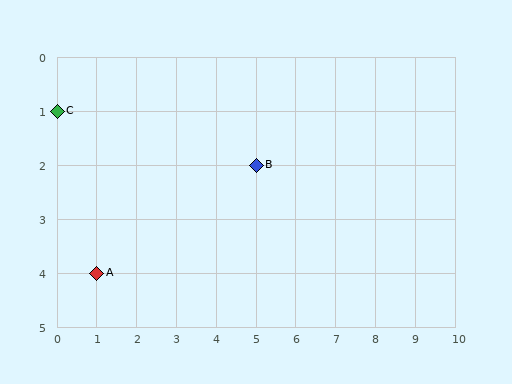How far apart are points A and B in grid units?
Points A and B are 4 columns and 2 rows apart (about 4.5 grid units diagonally).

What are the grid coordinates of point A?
Point A is at grid coordinates (1, 4).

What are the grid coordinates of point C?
Point C is at grid coordinates (0, 1).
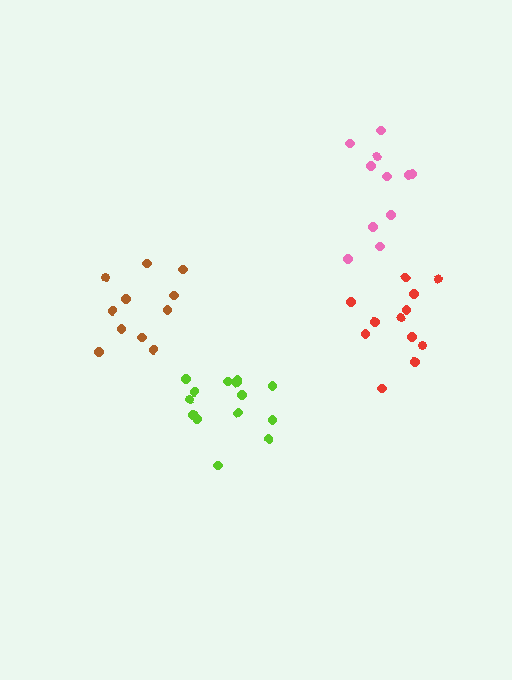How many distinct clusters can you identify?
There are 4 distinct clusters.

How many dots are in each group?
Group 1: 12 dots, Group 2: 11 dots, Group 3: 11 dots, Group 4: 14 dots (48 total).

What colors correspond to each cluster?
The clusters are colored: red, brown, pink, lime.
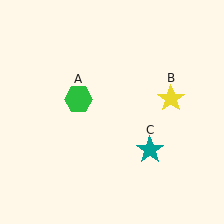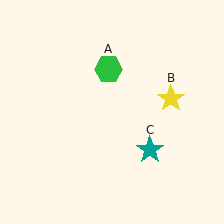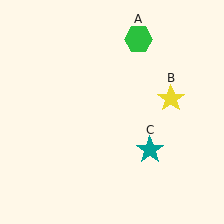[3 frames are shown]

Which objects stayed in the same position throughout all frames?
Yellow star (object B) and teal star (object C) remained stationary.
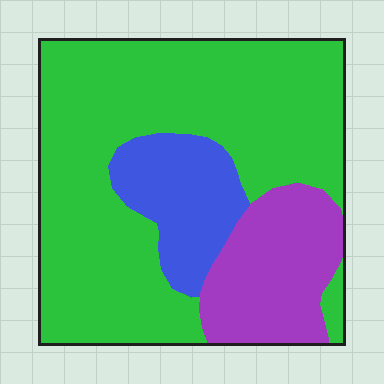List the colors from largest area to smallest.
From largest to smallest: green, purple, blue.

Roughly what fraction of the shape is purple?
Purple takes up less than a quarter of the shape.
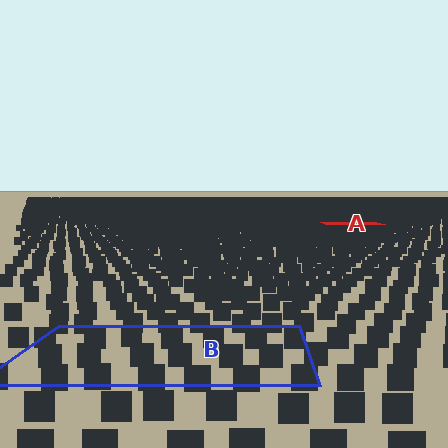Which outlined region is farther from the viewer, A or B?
Region A is farther from the viewer — the texture elements inside it appear smaller and more densely packed.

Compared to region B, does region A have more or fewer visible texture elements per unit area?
Region A has more texture elements per unit area — they are packed more densely because it is farther away.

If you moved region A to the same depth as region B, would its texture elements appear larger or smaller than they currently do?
They would appear larger. At a closer depth, the same texture elements are projected at a bigger on-screen size.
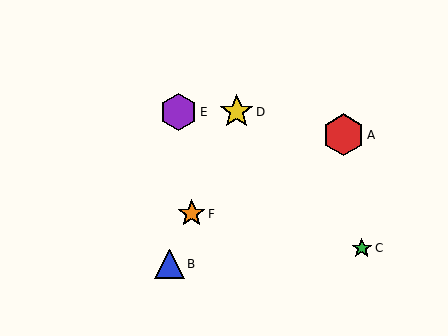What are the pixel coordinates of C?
Object C is at (362, 248).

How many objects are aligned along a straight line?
3 objects (B, D, F) are aligned along a straight line.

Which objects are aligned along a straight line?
Objects B, D, F are aligned along a straight line.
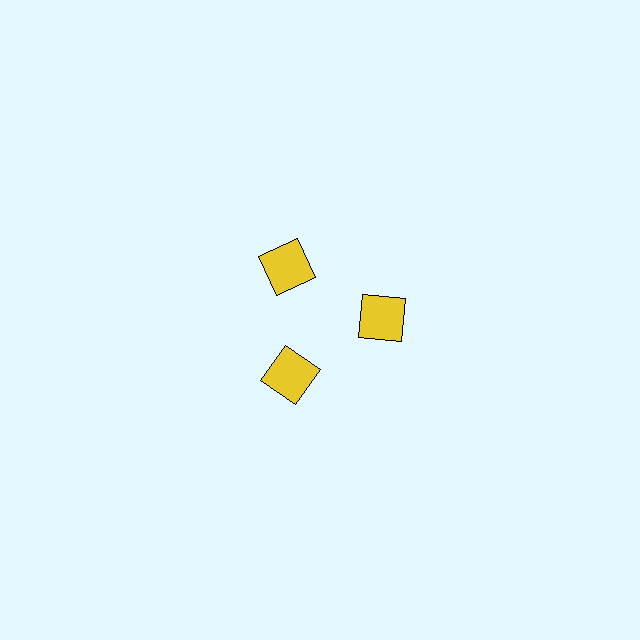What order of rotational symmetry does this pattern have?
This pattern has 3-fold rotational symmetry.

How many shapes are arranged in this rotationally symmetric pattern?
There are 3 shapes, arranged in 3 groups of 1.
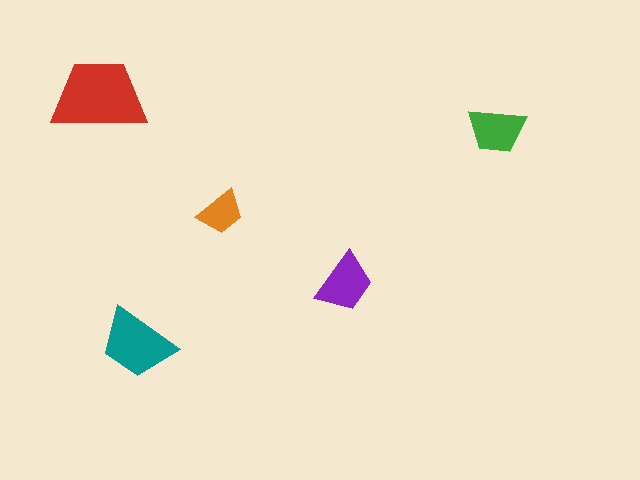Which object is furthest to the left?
The red trapezoid is leftmost.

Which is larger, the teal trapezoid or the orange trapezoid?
The teal one.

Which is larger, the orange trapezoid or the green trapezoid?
The green one.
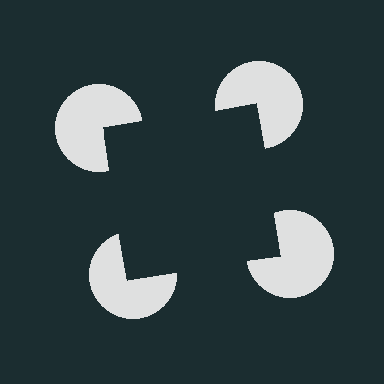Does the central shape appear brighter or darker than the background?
It typically appears slightly darker than the background, even though no actual brightness change is drawn.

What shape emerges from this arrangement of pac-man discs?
An illusory square — its edges are inferred from the aligned wedge cuts in the pac-man discs, not physically drawn.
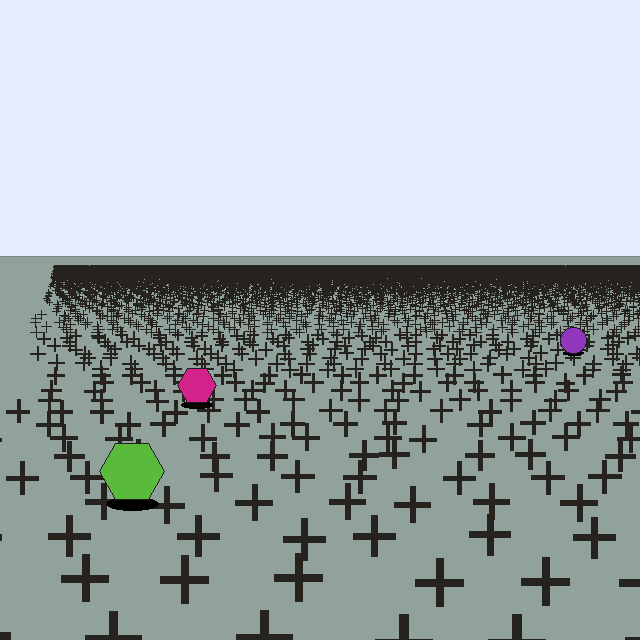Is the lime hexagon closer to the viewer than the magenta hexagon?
Yes. The lime hexagon is closer — you can tell from the texture gradient: the ground texture is coarser near it.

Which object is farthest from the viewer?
The purple circle is farthest from the viewer. It appears smaller and the ground texture around it is denser.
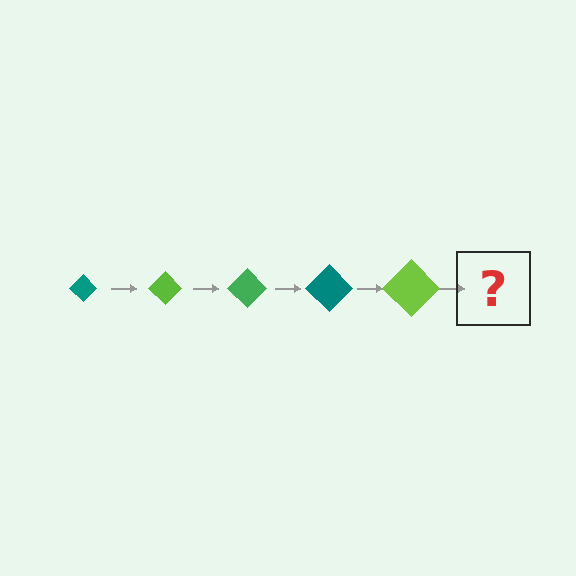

• **WHAT THE EXERCISE ASKS**:
Using the data above, print every line exactly, omitting pictures.

• **TASK OUTPUT**:
How far apart are points A and B in grid units?
Points A and B are 4 columns and 2 rows apart (about 4.5 grid units diagonally).

What are the grid coordinates of point A?
Point A is at grid coordinates (1, 4).

What are the grid coordinates of point C?
Point C is at grid coordinates (0, 1).
How many distinct clusters can you identify?
There are 4 distinct clusters.

How many dots are in each group?
Group 1: 12 dots, Group 2: 11 dots, Group 3: 11 dots, Group 4: 14 dots (48 total).

What colors correspond to each cluster?
The clusters are colored: red, brown, pink, lime.
[3 frames are shown]

Which objects stayed in the same position throughout all frames?
Yellow star (object B) and teal star (object C) remained stationary.
List the colors from largest area to smallest.
From largest to smallest: green, purple, blue.

Roughly what fraction of the shape is purple?
Purple takes up less than a quarter of the shape.
Which outlined region is farther from the viewer, A or B?
Region A is farther from the viewer — the texture elements inside it appear smaller and more densely packed.

Compared to region B, does region A have more or fewer visible texture elements per unit area?
Region A has more texture elements per unit area — they are packed more densely because it is farther away.

If you moved region A to the same depth as region B, would its texture elements appear larger or smaller than they currently do?
They would appear larger. At a closer depth, the same texture elements are projected at a bigger on-screen size.
What are the pixel coordinates of C?
Object C is at (362, 248).

How many objects are aligned along a straight line?
3 objects (B, D, F) are aligned along a straight line.

Which objects are aligned along a straight line?
Objects B, D, F are aligned along a straight line.
What order of rotational symmetry does this pattern have?
This pattern has 3-fold rotational symmetry.

How many shapes are arranged in this rotationally symmetric pattern?
There are 3 shapes, arranged in 3 groups of 1.
Which object is furthest to the left?
The red trapezoid is leftmost.

Which is larger, the teal trapezoid or the orange trapezoid?
The teal one.

Which is larger, the orange trapezoid or the green trapezoid?
The green one.
Does the central shape appear brighter or darker than the background?
It typically appears slightly darker than the background, even though no actual brightness change is drawn.

What shape emerges from this arrangement of pac-man discs?
An illusory square — its edges are inferred from the aligned wedge cuts in the pac-man discs, not physically drawn.
Is the lime hexagon closer to the viewer than the magenta hexagon?
Yes. The lime hexagon is closer — you can tell from the texture gradient: the ground texture is coarser near it.

Which object is farthest from the viewer?
The purple circle is farthest from the viewer. It appears smaller and the ground texture around it is denser.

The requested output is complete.